====== Information shown ======

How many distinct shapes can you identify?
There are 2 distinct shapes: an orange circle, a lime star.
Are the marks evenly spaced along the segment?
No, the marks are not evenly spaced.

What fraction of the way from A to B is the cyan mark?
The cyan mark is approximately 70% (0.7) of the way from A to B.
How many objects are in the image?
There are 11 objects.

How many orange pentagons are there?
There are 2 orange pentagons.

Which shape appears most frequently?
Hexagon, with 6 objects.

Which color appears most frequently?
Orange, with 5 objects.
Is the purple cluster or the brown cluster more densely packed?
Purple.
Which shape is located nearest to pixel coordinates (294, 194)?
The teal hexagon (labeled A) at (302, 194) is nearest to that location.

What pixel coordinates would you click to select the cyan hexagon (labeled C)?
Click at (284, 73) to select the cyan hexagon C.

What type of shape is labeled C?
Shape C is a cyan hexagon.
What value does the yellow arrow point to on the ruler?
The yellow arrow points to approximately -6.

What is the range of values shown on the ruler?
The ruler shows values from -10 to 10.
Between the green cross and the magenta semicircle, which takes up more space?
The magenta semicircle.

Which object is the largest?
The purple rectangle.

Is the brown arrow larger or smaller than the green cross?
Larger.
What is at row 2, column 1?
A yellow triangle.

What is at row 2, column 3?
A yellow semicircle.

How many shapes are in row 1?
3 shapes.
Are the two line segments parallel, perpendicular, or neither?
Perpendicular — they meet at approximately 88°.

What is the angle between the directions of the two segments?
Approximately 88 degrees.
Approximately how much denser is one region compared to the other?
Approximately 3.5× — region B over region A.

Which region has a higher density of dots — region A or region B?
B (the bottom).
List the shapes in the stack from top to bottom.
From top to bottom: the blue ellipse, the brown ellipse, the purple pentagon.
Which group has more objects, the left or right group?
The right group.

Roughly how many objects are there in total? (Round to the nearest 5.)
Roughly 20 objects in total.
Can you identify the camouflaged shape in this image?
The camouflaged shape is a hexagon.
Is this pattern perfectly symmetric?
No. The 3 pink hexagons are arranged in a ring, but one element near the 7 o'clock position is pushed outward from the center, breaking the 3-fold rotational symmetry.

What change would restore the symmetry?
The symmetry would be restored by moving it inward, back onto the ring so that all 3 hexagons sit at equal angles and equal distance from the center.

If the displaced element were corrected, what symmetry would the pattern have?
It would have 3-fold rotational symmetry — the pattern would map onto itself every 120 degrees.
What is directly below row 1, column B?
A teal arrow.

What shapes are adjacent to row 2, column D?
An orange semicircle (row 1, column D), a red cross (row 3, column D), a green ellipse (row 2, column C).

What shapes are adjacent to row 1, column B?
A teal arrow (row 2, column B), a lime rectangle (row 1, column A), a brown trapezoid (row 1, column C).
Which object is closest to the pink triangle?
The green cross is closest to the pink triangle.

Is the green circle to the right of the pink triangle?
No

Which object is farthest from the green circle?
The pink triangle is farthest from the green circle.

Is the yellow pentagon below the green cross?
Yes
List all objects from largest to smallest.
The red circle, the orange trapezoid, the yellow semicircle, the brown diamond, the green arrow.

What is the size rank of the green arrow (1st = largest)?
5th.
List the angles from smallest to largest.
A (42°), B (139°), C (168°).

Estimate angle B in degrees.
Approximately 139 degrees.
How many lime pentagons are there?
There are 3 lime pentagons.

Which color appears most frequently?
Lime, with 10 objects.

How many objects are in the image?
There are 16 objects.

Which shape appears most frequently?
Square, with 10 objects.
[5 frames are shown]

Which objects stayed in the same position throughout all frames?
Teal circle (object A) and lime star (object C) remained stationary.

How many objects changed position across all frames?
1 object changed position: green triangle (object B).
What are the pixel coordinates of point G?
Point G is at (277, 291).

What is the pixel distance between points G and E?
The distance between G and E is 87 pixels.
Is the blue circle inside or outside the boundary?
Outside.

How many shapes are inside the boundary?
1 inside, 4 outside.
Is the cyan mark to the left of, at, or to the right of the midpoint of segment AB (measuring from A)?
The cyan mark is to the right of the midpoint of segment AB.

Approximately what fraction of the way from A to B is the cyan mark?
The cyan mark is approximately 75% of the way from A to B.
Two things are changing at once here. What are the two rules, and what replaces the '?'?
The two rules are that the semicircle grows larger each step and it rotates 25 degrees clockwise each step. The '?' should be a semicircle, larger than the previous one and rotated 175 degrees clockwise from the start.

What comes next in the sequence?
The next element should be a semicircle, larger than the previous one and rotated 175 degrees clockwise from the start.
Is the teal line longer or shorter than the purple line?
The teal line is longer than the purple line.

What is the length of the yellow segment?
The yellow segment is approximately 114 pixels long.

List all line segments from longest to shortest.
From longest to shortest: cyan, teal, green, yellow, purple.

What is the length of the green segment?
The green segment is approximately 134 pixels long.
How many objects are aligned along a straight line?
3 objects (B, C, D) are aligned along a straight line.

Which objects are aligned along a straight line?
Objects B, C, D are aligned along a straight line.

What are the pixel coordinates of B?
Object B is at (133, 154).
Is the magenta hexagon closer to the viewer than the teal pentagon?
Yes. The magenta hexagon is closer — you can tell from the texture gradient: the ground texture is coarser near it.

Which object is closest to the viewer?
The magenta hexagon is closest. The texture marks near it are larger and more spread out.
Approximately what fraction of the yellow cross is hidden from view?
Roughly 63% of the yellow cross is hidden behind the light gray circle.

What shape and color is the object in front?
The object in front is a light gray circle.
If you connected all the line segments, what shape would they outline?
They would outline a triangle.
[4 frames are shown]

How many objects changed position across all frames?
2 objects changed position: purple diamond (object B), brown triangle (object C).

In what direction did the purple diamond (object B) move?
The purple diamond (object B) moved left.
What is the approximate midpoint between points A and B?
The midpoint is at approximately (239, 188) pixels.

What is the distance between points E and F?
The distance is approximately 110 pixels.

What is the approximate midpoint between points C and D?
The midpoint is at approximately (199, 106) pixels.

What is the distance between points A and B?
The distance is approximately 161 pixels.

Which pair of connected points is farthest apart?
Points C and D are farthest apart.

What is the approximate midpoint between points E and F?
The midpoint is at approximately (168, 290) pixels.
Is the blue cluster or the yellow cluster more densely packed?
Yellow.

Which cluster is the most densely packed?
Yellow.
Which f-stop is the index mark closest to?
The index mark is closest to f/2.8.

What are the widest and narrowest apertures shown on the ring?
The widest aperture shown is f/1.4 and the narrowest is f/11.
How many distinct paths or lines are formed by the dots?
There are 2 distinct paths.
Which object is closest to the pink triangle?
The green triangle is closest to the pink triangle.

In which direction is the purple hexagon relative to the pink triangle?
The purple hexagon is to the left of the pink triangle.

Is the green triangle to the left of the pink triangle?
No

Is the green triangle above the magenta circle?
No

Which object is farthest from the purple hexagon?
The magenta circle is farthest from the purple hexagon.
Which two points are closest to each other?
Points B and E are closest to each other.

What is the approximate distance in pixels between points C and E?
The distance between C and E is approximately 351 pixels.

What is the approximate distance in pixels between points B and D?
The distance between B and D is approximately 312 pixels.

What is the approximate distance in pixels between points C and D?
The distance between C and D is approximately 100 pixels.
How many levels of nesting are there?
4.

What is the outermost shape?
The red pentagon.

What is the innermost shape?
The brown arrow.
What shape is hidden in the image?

======

## To be done
Take the entries and copy them out exactly.

## Expected answer
How many distinct shapes can you identify?
There are 2 distinct shapes: an orange circle, a lime star.
Are the marks evenly spaced along the segment?
No, the marks are not evenly spaced.

What fraction of the way from A to B is the cyan mark?
The cyan mark is approximately 70% (0.7) of the way from A to B.
How many objects are in the image?
There are 11 objects.

How many orange pentagons are there?
There are 2 orange pentagons.

Which shape appears most frequently?
Hexagon, with 6 objects.

Which color appears most frequently?
Orange, with 5 objects.
Is the purple cluster or the brown cluster more densely packed?
Purple.
Which shape is located nearest to pixel coordinates (294, 194)?
The teal hexagon (labeled A) at (302, 194) is nearest to that location.

What pixel coordinates would you click to select the cyan hexagon (labeled C)?
Click at (284, 73) to select the cyan hexagon C.

What type of shape is labeled C?
Shape C is a cyan hexagon.
What value does the yellow arrow point to on the ruler?
The yellow arrow points to approximately -6.

What is the range of values shown on the ruler?
The ruler shows values from -10 to 10.
Between the green cross and the magenta semicircle, which takes up more space?
The magenta semicircle.

Which object is the largest?
The purple rectangle.

Is the brown arrow larger or smaller than the green cross?
Larger.
What is at row 2, column 1?
A yellow triangle.

What is at row 2, column 3?
A yellow semicircle.

How many shapes are in row 1?
3 shapes.
Are the two line segments parallel, perpendicular, or neither?
Perpendicular — they meet at approximately 88°.

What is the angle between the directions of the two segments?
Approximately 88 degrees.
Approximately how much denser is one region compared to the other?
Approximately 3.5× — region B over region A.

Which region has a higher density of dots — region A or region B?
B (the bottom).
List the shapes in the stack from top to bottom.
From top to bottom: the blue ellipse, the brown ellipse, the purple pentagon.
Which group has more objects, the left or right group?
The right group.

Roughly how many objects are there in total? (Round to the nearest 5.)
Roughly 20 objects in total.
Can you identify the camouflaged shape in this image?
The camouflaged shape is a hexagon.
Is this pattern perfectly symmetric?
No. The 3 pink hexagons are arranged in a ring, but one element near the 7 o'clock position is pushed outward from the center, breaking the 3-fold rotational symmetry.

What change would restore the symmetry?
The symmetry would be restored by moving it inward, back onto the ring so that all 3 hexagons sit at equal angles and equal distance from the center.

If the displaced element were corrected, what symmetry would the pattern have?
It would have 3-fold rotational symmetry — the pattern would map onto itself every 120 degrees.
What is directly below row 1, column B?
A teal arrow.

What shapes are adjacent to row 2, column D?
An orange semicircle (row 1, column D), a red cross (row 3, column D), a green ellipse (row 2, column C).

What shapes are adjacent to row 1, column B?
A teal arrow (row 2, column B), a lime rectangle (row 1, column A), a brown trapezoid (row 1, column C).
Which object is closest to the pink triangle?
The green cross is closest to the pink triangle.

Is the green circle to the right of the pink triangle?
No

Which object is farthest from the green circle?
The pink triangle is farthest from the green circle.

Is the yellow pentagon below the green cross?
Yes
List all objects from largest to smallest.
The red circle, the orange trapezoid, the yellow semicircle, the brown diamond, the green arrow.

What is the size rank of the green arrow (1st = largest)?
5th.
List the angles from smallest to largest.
A (42°), B (139°), C (168°).

Estimate angle B in degrees.
Approximately 139 degrees.
How many lime pentagons are there?
There are 3 lime pentagons.

Which color appears most frequently?
Lime, with 10 objects.

How many objects are in the image?
There are 16 objects.

Which shape appears most frequently?
Square, with 10 objects.
[5 frames are shown]

Which objects stayed in the same position throughout all frames?
Teal circle (object A) and lime star (object C) remained stationary.

How many objects changed position across all frames?
1 object changed position: green triangle (object B).
What are the pixel coordinates of point G?
Point G is at (277, 291).

What is the pixel distance between points G and E?
The distance between G and E is 87 pixels.
Is the blue circle inside or outside the boundary?
Outside.

How many shapes are inside the boundary?
1 inside, 4 outside.
Is the cyan mark to the left of, at, or to the right of the midpoint of segment AB (measuring from A)?
The cyan mark is to the right of the midpoint of segment AB.

Approximately what fraction of the way from A to B is the cyan mark?
The cyan mark is approximately 75% of the way from A to B.
Two things are changing at once here. What are the two rules, and what replaces the '?'?
The two rules are that the semicircle grows larger each step and it rotates 25 degrees clockwise each step. The '?' should be a semicircle, larger than the previous one and rotated 175 degrees clockwise from the start.

What comes next in the sequence?
The next element should be a semicircle, larger than the previous one and rotated 175 degrees clockwise from the start.
Is the teal line longer or shorter than the purple line?
The teal line is longer than the purple line.

What is the length of the yellow segment?
The yellow segment is approximately 114 pixels long.

List all line segments from longest to shortest.
From longest to shortest: cyan, teal, green, yellow, purple.

What is the length of the green segment?
The green segment is approximately 134 pixels long.
How many objects are aligned along a straight line?
3 objects (B, C, D) are aligned along a straight line.

Which objects are aligned along a straight line?
Objects B, C, D are aligned along a straight line.

What are the pixel coordinates of B?
Object B is at (133, 154).
Is the magenta hexagon closer to the viewer than the teal pentagon?
Yes. The magenta hexagon is closer — you can tell from the texture gradient: the ground texture is coarser near it.

Which object is closest to the viewer?
The magenta hexagon is closest. The texture marks near it are larger and more spread out.
Approximately what fraction of the yellow cross is hidden from view?
Roughly 63% of the yellow cross is hidden behind the light gray circle.

What shape and color is the object in front?
The object in front is a light gray circle.
If you connected all the line segments, what shape would they outline?
They would outline a triangle.
[4 frames are shown]

How many objects changed position across all frames?
2 objects changed position: purple diamond (object B), brown triangle (object C).

In what direction did the purple diamond (object B) move?
The purple diamond (object B) moved left.
What is the approximate midpoint between points A and B?
The midpoint is at approximately (239, 188) pixels.

What is the distance between points E and F?
The distance is approximately 110 pixels.

What is the approximate midpoint between points C and D?
The midpoint is at approximately (199, 106) pixels.

What is the distance between points A and B?
The distance is approximately 161 pixels.

Which pair of connected points is farthest apart?
Points C and D are farthest apart.

What is the approximate midpoint between points E and F?
The midpoint is at approximately (168, 290) pixels.
Is the blue cluster or the yellow cluster more densely packed?
Yellow.

Which cluster is the most densely packed?
Yellow.
Which f-stop is the index mark closest to?
The index mark is closest to f/2.8.

What are the widest and narrowest apertures shown on the ring?
The widest aperture shown is f/1.4 and the narrowest is f/11.
How many distinct paths or lines are formed by the dots?
There are 2 distinct paths.
Which object is closest to the pink triangle?
The green triangle is closest to the pink triangle.

In which direction is the purple hexagon relative to the pink triangle?
The purple hexagon is to the left of the pink triangle.

Is the green triangle to the left of the pink triangle?
No

Is the green triangle above the magenta circle?
No

Which object is farthest from the purple hexagon?
The magenta circle is farthest from the purple hexagon.
Which two points are closest to each other?
Points B and E are closest to each other.

What is the approximate distance in pixels between points C and E?
The distance between C and E is approximately 351 pixels.

What is the approximate distance in pixels between points B and D?
The distance between B and D is approximately 312 pixels.

What is the approximate distance in pixels between points C and D?
The distance between C and D is approximately 100 pixels.
How many levels of nesting are there?
4.

What is the outermost shape?
The red pentagon.

What is the innermost shape?
The brown arrow.
What shape is hidden in the image?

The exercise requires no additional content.